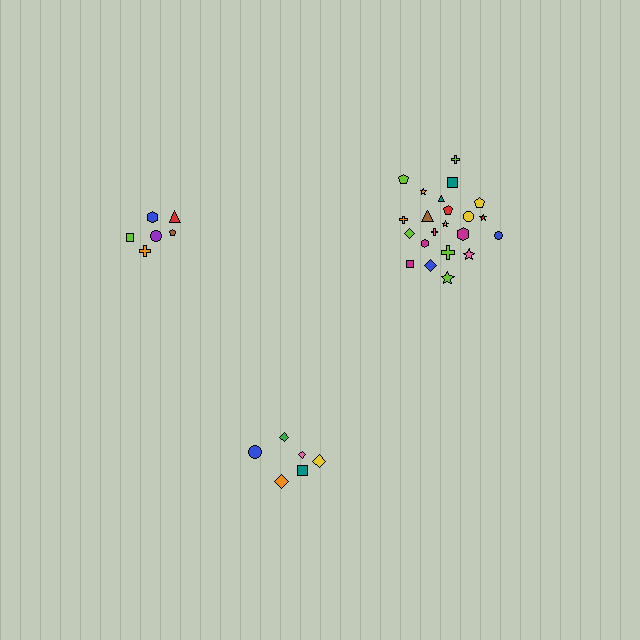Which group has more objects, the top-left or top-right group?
The top-right group.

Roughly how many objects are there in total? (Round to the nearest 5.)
Roughly 35 objects in total.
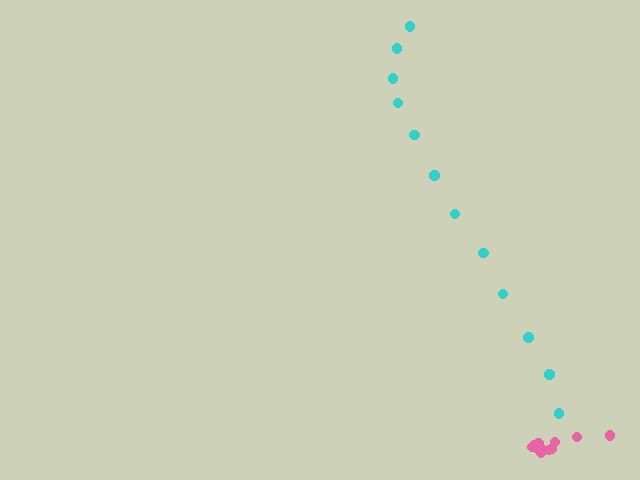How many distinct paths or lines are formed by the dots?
There are 2 distinct paths.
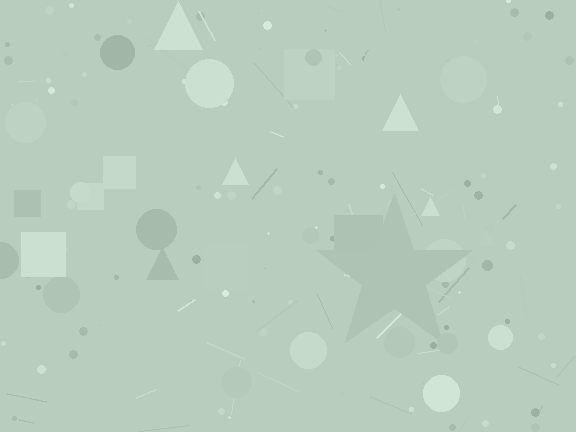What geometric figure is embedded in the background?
A star is embedded in the background.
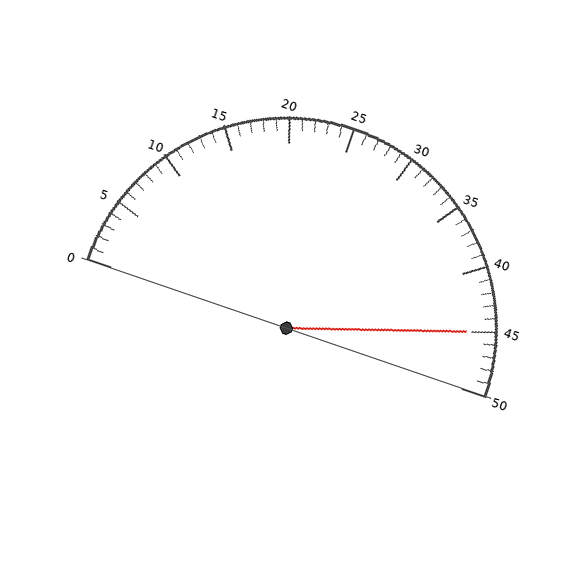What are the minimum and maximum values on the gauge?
The gauge ranges from 0 to 50.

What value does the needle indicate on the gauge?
The needle indicates approximately 45.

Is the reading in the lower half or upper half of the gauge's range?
The reading is in the upper half of the range (0 to 50).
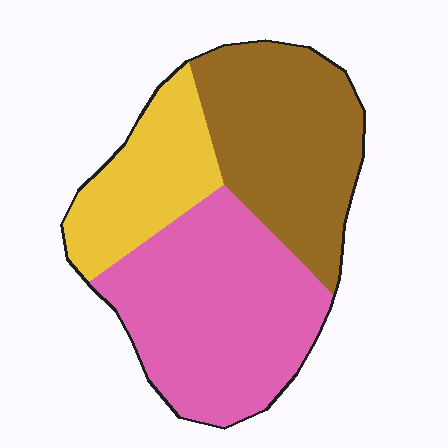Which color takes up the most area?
Pink, at roughly 45%.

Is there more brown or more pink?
Pink.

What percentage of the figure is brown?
Brown takes up about one third (1/3) of the figure.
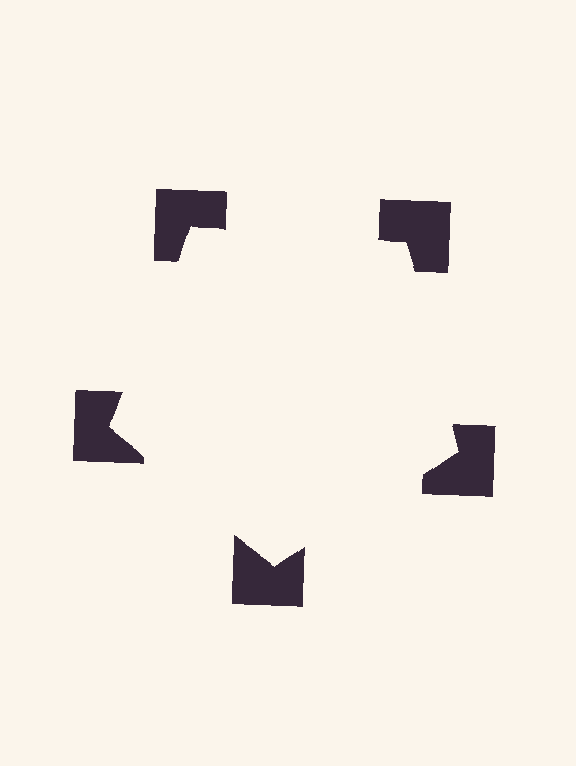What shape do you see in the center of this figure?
An illusory pentagon — its edges are inferred from the aligned wedge cuts in the notched squares, not physically drawn.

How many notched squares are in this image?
There are 5 — one at each vertex of the illusory pentagon.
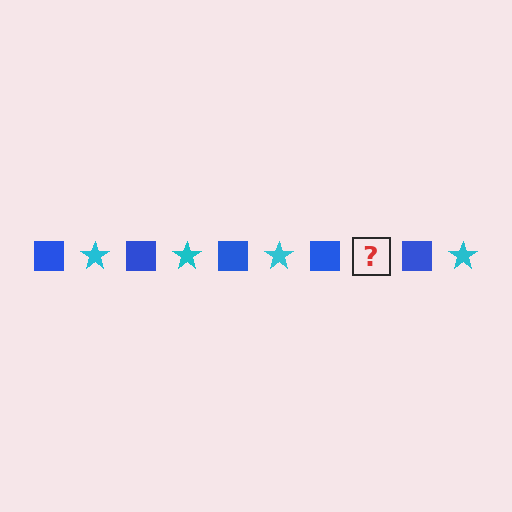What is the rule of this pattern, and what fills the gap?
The rule is that the pattern alternates between blue square and cyan star. The gap should be filled with a cyan star.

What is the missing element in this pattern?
The missing element is a cyan star.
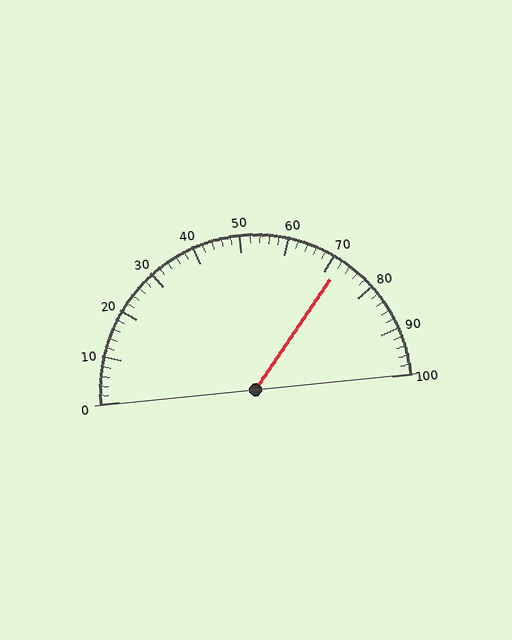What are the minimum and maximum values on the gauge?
The gauge ranges from 0 to 100.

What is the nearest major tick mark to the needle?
The nearest major tick mark is 70.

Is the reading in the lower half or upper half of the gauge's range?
The reading is in the upper half of the range (0 to 100).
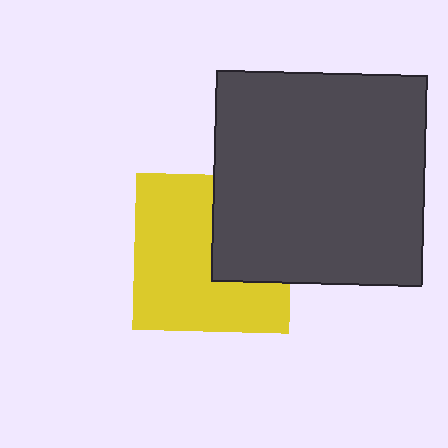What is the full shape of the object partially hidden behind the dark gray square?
The partially hidden object is a yellow square.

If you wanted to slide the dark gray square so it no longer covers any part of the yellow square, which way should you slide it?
Slide it right — that is the most direct way to separate the two shapes.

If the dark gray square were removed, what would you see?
You would see the complete yellow square.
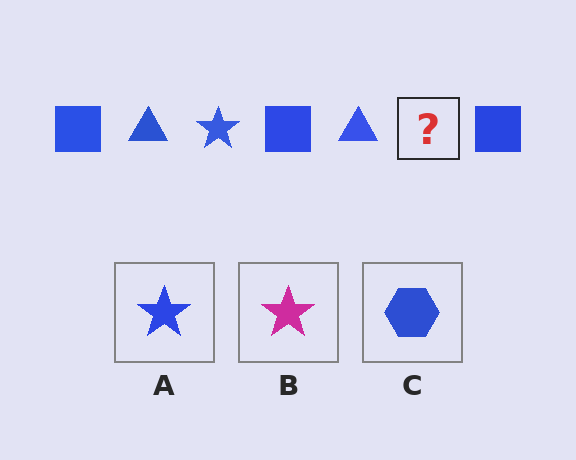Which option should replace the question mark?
Option A.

..............................

### Task brief
Every entry above should be duplicated exactly. Do not include the images.

### Problem solution
Which group has more objects, the top-left or top-right group?
The top-right group.

Roughly how many objects are there in total? (Round to the nearest 5.)
Roughly 35 objects in total.
How many distinct paths or lines are formed by the dots?
There are 2 distinct paths.
What geometric figure is embedded in the background?
A star is embedded in the background.
What are the minimum and maximum values on the gauge?
The gauge ranges from 0 to 50.

What value does the needle indicate on the gauge?
The needle indicates approximately 45.

Is the reading in the lower half or upper half of the gauge's range?
The reading is in the upper half of the range (0 to 50).
Which color takes up the most area?
Pink, at roughly 45%.

Is there more brown or more pink?
Pink.

What percentage of the figure is brown?
Brown takes up about one third (1/3) of the figure.
What shape do you see in the center of this figure?
An illusory pentagon — its edges are inferred from the aligned wedge cuts in the notched squares, not physically drawn.

How many notched squares are in this image?
There are 5 — one at each vertex of the illusory pentagon.
What is the rule of this pattern, and what fills the gap?
The rule is that the pattern alternates between blue square and cyan star. The gap should be filled with a cyan star.

What is the missing element in this pattern?
The missing element is a cyan star.
What are the minimum and maximum values on the gauge?
The gauge ranges from 0 to 100.

What is the nearest major tick mark to the needle?
The nearest major tick mark is 70.

Is the reading in the lower half or upper half of the gauge's range?
The reading is in the upper half of the range (0 to 100).
What is the full shape of the object partially hidden behind the dark gray square?
The partially hidden object is a yellow square.

If you wanted to slide the dark gray square so it no longer covers any part of the yellow square, which way should you slide it?
Slide it right — that is the most direct way to separate the two shapes.

If the dark gray square were removed, what would you see?
You would see the complete yellow square.
Which option should replace the question mark?
Option A.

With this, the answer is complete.